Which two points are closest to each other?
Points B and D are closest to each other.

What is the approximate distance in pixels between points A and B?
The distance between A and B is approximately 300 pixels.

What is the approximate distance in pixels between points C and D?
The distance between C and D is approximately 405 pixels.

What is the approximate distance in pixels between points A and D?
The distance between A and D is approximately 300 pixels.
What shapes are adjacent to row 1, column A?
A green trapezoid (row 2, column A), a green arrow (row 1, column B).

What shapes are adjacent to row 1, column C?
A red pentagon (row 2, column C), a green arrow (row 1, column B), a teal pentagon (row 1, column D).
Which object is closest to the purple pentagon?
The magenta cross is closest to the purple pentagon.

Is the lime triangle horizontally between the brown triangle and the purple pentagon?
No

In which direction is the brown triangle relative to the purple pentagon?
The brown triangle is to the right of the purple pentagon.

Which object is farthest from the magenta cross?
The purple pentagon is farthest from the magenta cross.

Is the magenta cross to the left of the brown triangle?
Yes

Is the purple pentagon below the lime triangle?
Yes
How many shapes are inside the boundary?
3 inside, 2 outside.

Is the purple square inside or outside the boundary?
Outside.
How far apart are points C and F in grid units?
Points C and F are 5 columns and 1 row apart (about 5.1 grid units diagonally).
◆ ◆ ◆ ◆ ◆ ◆ ◆
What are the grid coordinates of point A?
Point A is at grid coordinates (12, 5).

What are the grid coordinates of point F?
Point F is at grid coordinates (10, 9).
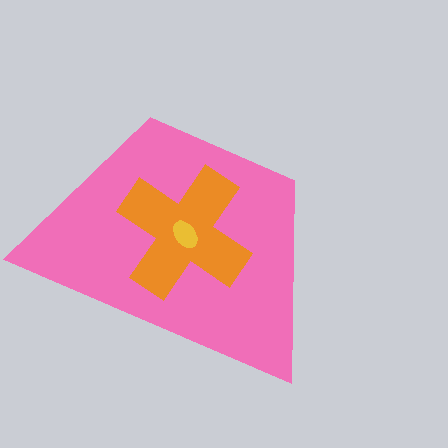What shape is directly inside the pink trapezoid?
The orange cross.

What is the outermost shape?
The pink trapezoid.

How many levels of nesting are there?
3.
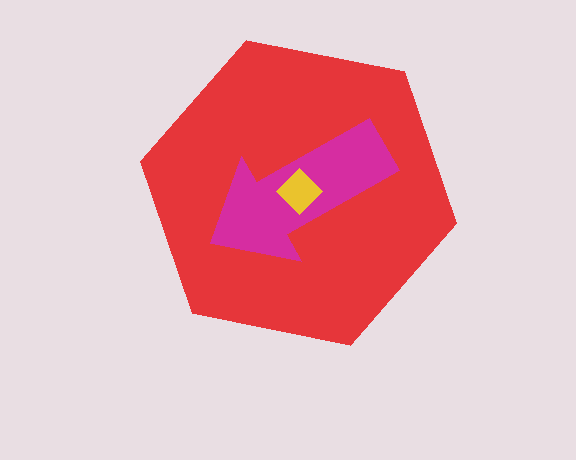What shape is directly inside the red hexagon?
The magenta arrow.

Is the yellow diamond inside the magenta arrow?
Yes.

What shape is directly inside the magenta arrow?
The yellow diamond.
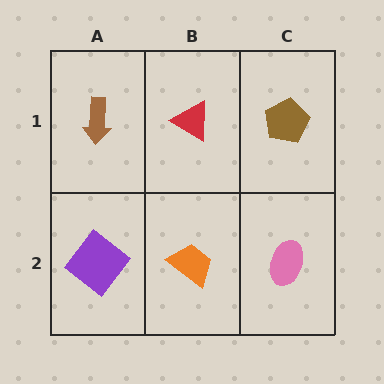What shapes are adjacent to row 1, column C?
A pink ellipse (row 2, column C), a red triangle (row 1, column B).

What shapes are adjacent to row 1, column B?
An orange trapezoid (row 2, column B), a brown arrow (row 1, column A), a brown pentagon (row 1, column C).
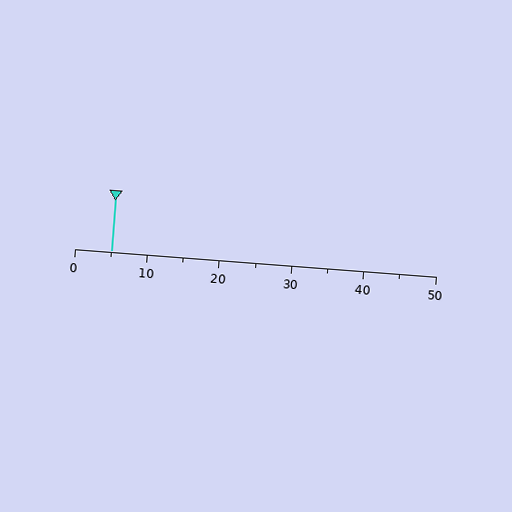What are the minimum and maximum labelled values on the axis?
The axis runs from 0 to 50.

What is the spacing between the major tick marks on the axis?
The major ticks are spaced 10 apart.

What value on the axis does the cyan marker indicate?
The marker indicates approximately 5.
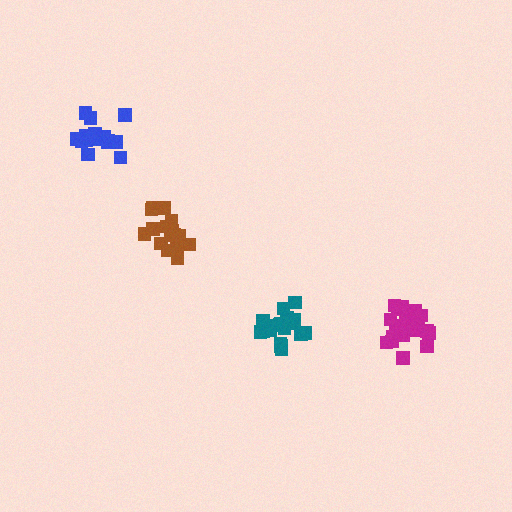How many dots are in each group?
◆ ◆ ◆ ◆ ◆ ◆ ◆
**Written task:**
From the entries above, copy exactly the lines starting at the one with "What shape is directly inside the magenta" and stopping at the one with "How many dots are in each group?", keeping both ends. Drop the pictures.

**Response:**
What shape is directly inside the magenta arrow?
The yellow diamond.
What shapes are adjacent to row 1, column C?
A pink ellipse (row 2, column C), a red triangle (row 1, column B).

What shapes are adjacent to row 1, column B?
An orange trapezoid (row 2, column B), a brown arrow (row 1, column A), a brown pentagon (row 1, column C).
What are the minimum and maximum labelled values on the axis?
The axis runs from 0 to 50.

What is the spacing between the major tick marks on the axis?
The major ticks are spaced 10 apart.

What value on the axis does the cyan marker indicate?
The marker indicates approximately 5.
How many dots are in each group?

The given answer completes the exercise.